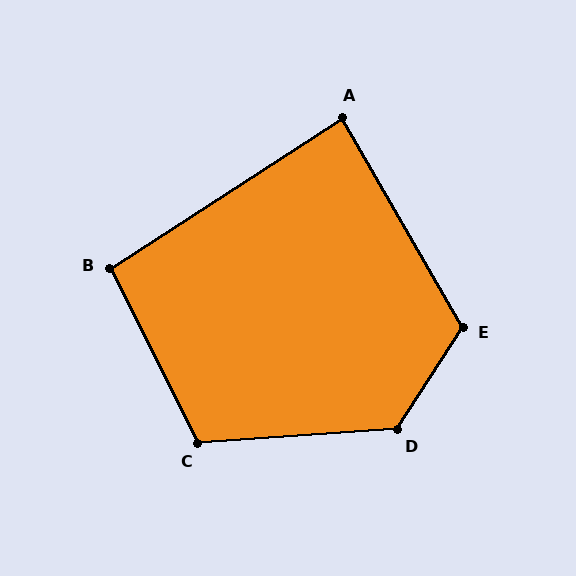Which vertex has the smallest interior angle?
A, at approximately 87 degrees.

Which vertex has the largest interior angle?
D, at approximately 126 degrees.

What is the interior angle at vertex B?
Approximately 96 degrees (obtuse).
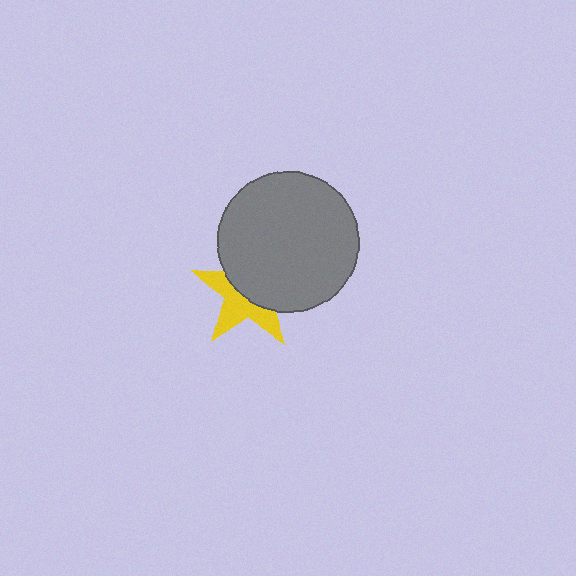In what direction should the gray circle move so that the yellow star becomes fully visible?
The gray circle should move toward the upper-right. That is the shortest direction to clear the overlap and leave the yellow star fully visible.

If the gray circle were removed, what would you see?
You would see the complete yellow star.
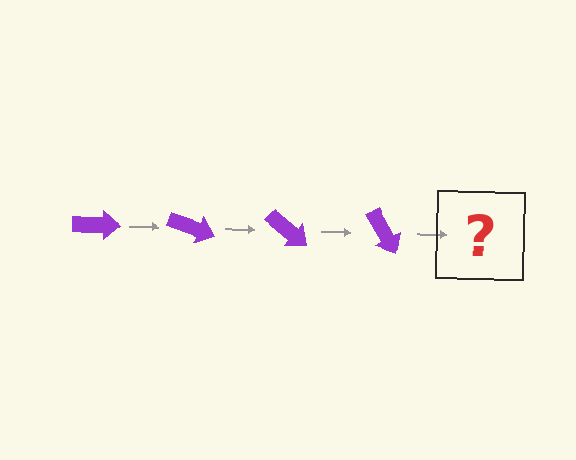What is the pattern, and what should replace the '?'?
The pattern is that the arrow rotates 20 degrees clockwise each step. The '?' should be a purple arrow rotated 80 degrees clockwise.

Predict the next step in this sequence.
The next step is a purple arrow rotated 80 degrees clockwise.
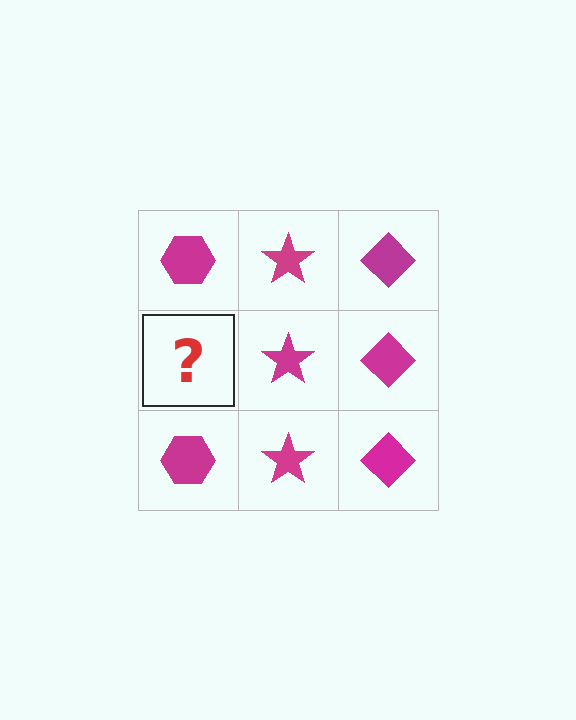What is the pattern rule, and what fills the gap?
The rule is that each column has a consistent shape. The gap should be filled with a magenta hexagon.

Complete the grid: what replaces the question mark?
The question mark should be replaced with a magenta hexagon.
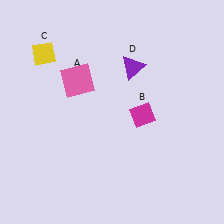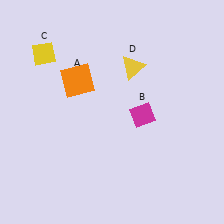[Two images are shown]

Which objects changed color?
A changed from pink to orange. D changed from purple to yellow.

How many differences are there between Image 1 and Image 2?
There are 2 differences between the two images.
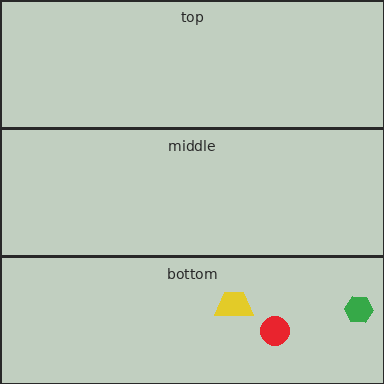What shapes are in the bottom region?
The green hexagon, the red circle, the yellow trapezoid.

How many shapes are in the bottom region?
3.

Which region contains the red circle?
The bottom region.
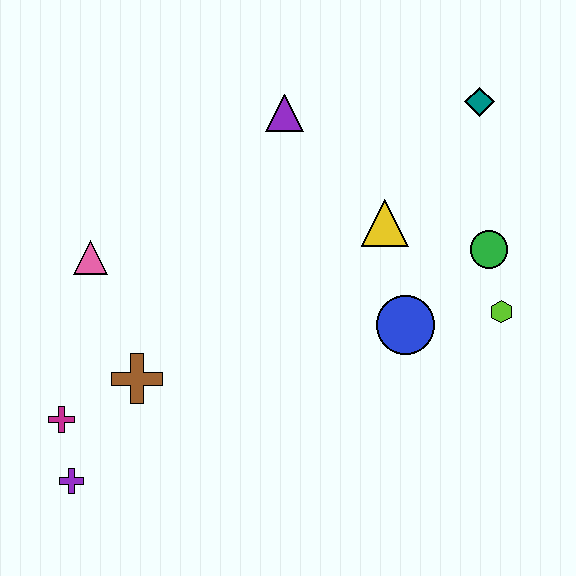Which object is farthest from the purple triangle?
The purple cross is farthest from the purple triangle.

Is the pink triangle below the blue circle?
No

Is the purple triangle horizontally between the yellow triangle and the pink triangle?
Yes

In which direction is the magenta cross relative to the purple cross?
The magenta cross is above the purple cross.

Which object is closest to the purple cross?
The magenta cross is closest to the purple cross.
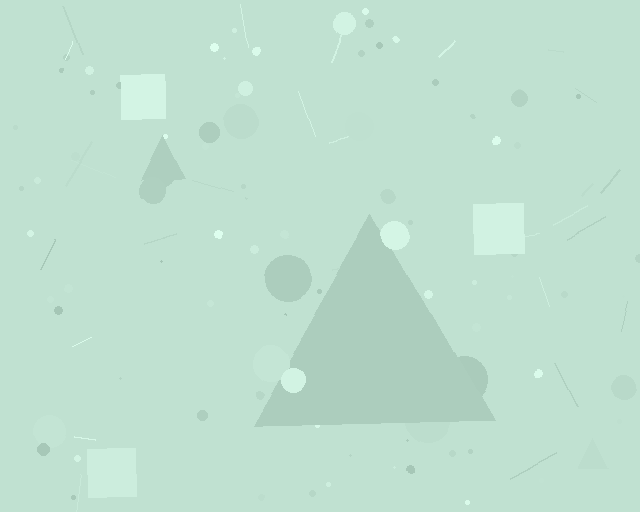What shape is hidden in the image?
A triangle is hidden in the image.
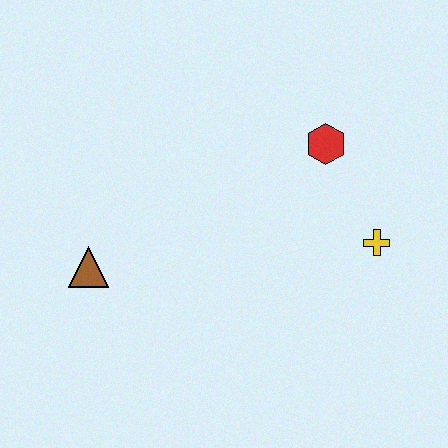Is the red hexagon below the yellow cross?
No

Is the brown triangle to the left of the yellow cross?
Yes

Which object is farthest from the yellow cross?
The brown triangle is farthest from the yellow cross.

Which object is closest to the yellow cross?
The red hexagon is closest to the yellow cross.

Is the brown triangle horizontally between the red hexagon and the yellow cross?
No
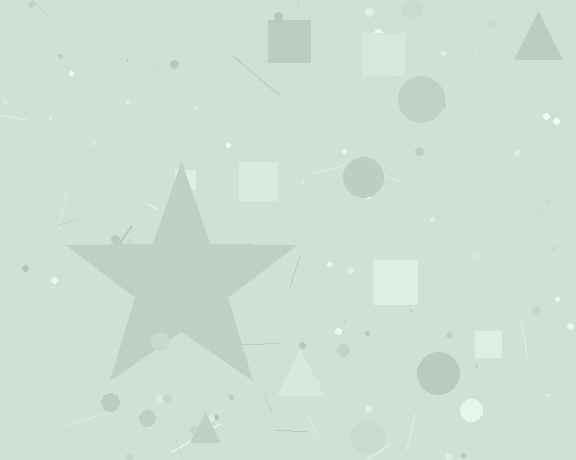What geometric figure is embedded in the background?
A star is embedded in the background.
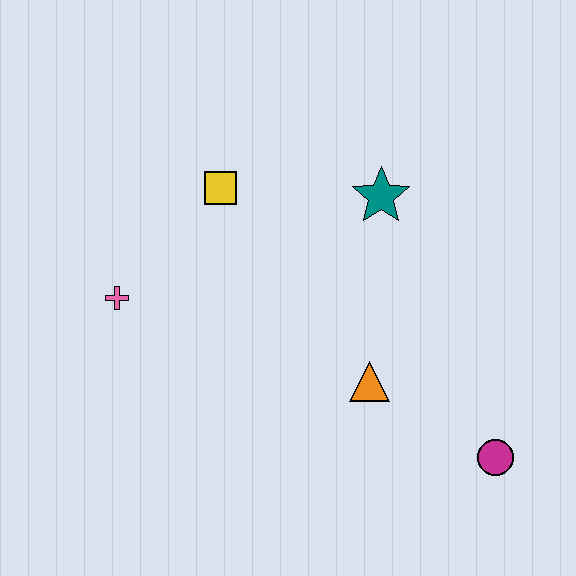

===

• _DIRECTIONS FOR THIS TASK_:
Your task is to repeat the data above exactly while excluding the pictures.

• _REPLY_:
Which vertex has the smallest interior angle?
A, at approximately 87 degrees.

Which vertex has the largest interior angle?
D, at approximately 126 degrees.

What is the interior angle at vertex B?
Approximately 96 degrees (obtuse).
In what direction should the gray circle move so that the yellow star becomes fully visible?
The gray circle should move toward the upper-right. That is the shortest direction to clear the overlap and leave the yellow star fully visible.

If the gray circle were removed, what would you see?
You would see the complete yellow star.
What is the pattern, and what should replace the '?'?
The pattern is that the arrow rotates 20 degrees clockwise each step. The '?' should be a purple arrow rotated 80 degrees clockwise.

Predict the next step in this sequence.
The next step is a purple arrow rotated 80 degrees clockwise.
What is the pattern rule, and what fills the gap?
The rule is that each column has a consistent shape. The gap should be filled with a magenta hexagon.

Complete the grid: what replaces the question mark?
The question mark should be replaced with a magenta hexagon.
[Two images are shown]

Which objects changed color?
A changed from pink to orange. D changed from purple to yellow.

How many differences are there between Image 1 and Image 2?
There are 2 differences between the two images.
What shapes are in the bottom region?
The green hexagon, the red circle, the yellow trapezoid.

How many shapes are in the bottom region?
3.

Which region contains the red circle?
The bottom region.
Which object is farthest from the purple triangle?
The purple cross is farthest from the purple triangle.

Is the pink triangle below the blue circle?
No

Is the purple triangle horizontally between the yellow triangle and the pink triangle?
Yes

In which direction is the magenta cross relative to the purple cross?
The magenta cross is above the purple cross.

Which object is closest to the purple cross?
The magenta cross is closest to the purple cross.
What shape is hidden in the image?
A triangle is hidden in the image.
Is the red hexagon below the yellow cross?
No

Is the brown triangle to the left of the yellow cross?
Yes

Which object is farthest from the yellow cross?
The brown triangle is farthest from the yellow cross.

Which object is closest to the yellow cross?
The red hexagon is closest to the yellow cross.

Is the brown triangle horizontally between the red hexagon and the yellow cross?
No
What geometric figure is embedded in the background?
A star is embedded in the background.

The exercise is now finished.